Dataset rows>

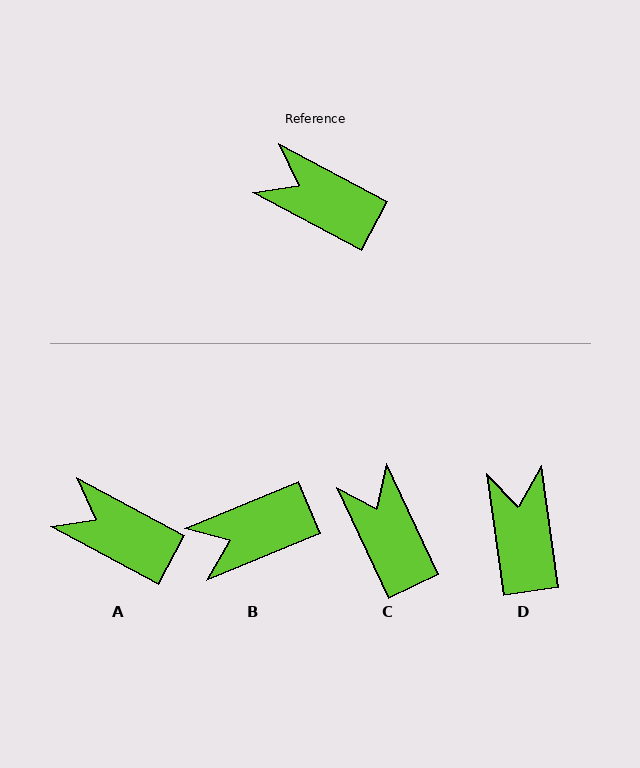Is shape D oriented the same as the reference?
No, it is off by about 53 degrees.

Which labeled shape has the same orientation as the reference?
--
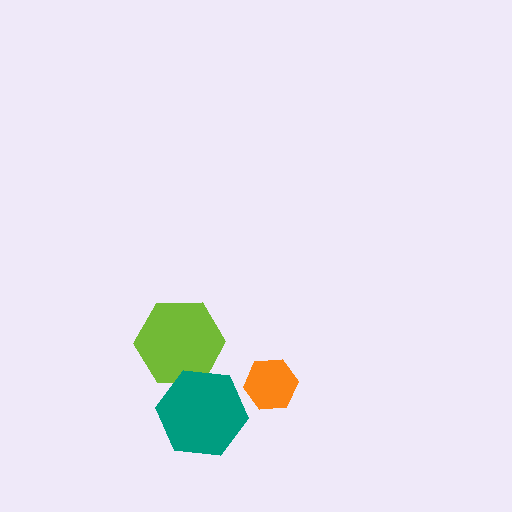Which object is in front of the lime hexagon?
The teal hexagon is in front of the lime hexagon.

Challenge>
Only the lines between the one with "Is shape D oriented" and the one with "Which labeled shape", those two included, get copied from the material above. Keep it exact and free of pictures.

Solved exercise>
Is shape D oriented the same as the reference?
No, it is off by about 53 degrees.

Which labeled shape has the same orientation as the reference?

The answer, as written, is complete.